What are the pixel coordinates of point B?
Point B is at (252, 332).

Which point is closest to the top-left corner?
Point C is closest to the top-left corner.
--
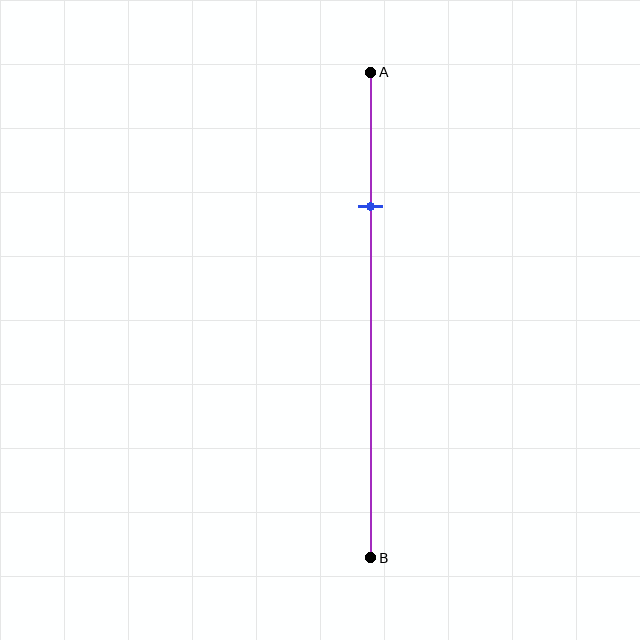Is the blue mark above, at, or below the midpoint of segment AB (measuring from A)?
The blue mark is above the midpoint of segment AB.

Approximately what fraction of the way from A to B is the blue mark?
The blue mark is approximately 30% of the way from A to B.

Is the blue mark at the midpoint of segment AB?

TASK REQUIREMENTS: Begin with the line containing "Approximately what fraction", end with the line containing "Is the blue mark at", and repeat every line in that stretch exactly.

THE REPLY:
Approximately what fraction of the way from A to B is the blue mark?
The blue mark is approximately 30% of the way from A to B.

Is the blue mark at the midpoint of segment AB?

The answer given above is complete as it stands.